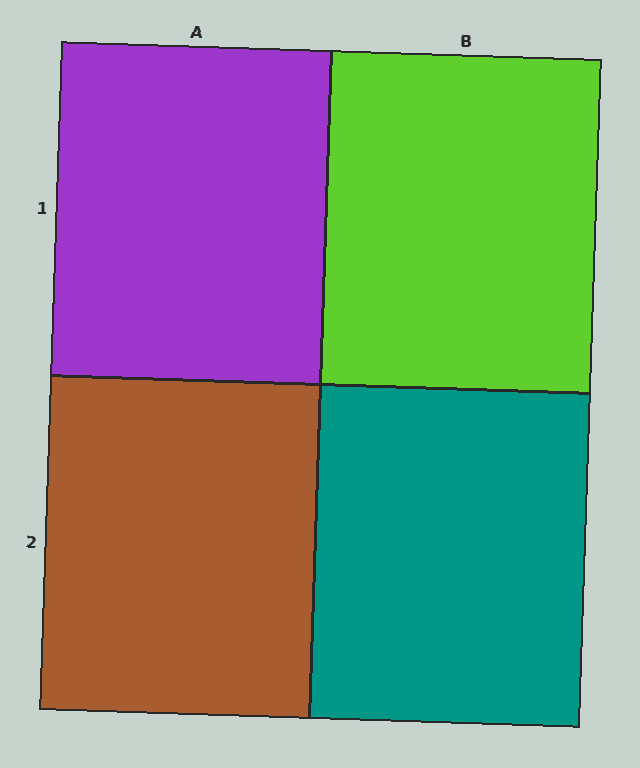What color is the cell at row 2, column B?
Teal.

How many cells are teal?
1 cell is teal.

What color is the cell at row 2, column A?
Brown.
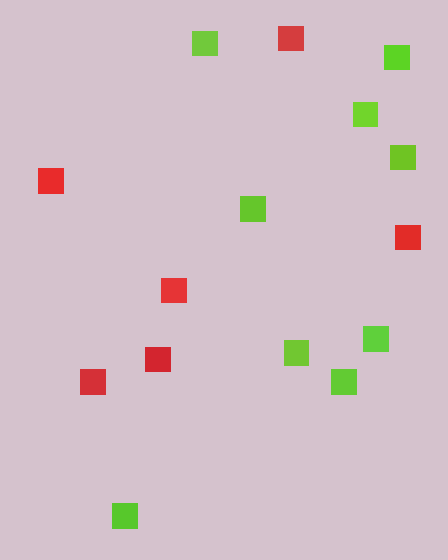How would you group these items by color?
There are 2 groups: one group of red squares (6) and one group of lime squares (9).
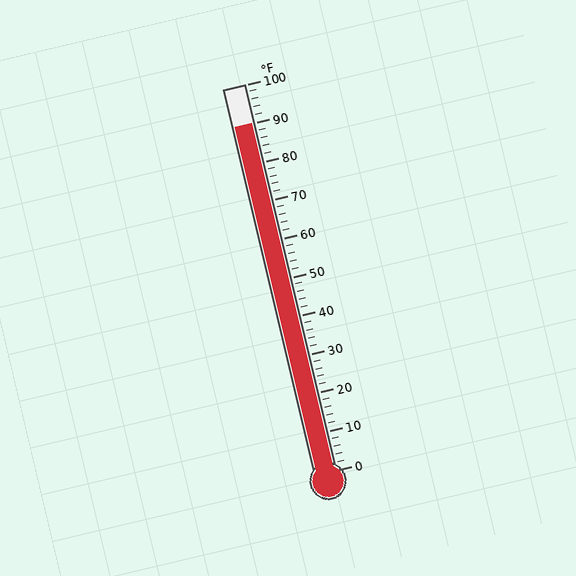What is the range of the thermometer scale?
The thermometer scale ranges from 0°F to 100°F.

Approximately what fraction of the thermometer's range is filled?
The thermometer is filled to approximately 90% of its range.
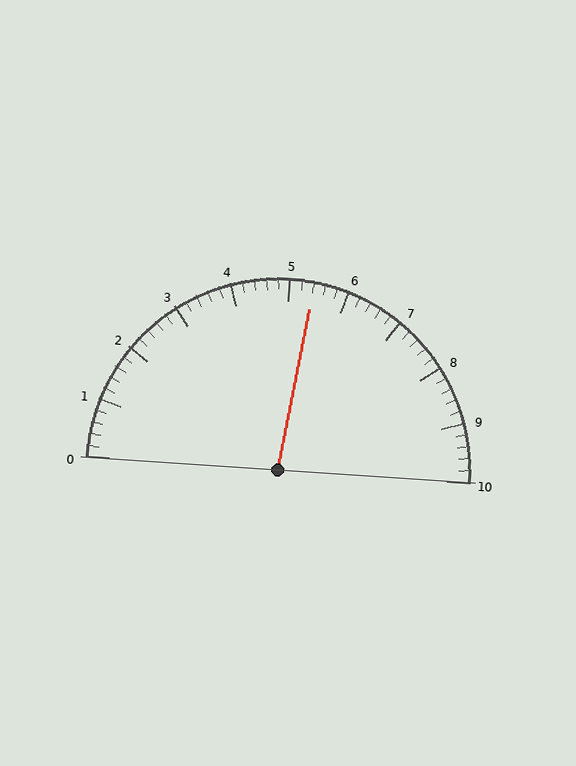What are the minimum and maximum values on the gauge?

----------------

> **EXERCISE**
An exact copy is needed of the lines running from the one with "How would you group these items by color?" through the end of the data above, and of those lines only, without pictures.

> **REPLY**
How would you group these items by color?
There are 2 groups: one group of red squares (6) and one group of lime squares (9).
What is the range of the thermometer scale?
The thermometer scale ranges from 0°F to 100°F.

Approximately what fraction of the thermometer's range is filled?
The thermometer is filled to approximately 90% of its range.
What are the minimum and maximum values on the gauge?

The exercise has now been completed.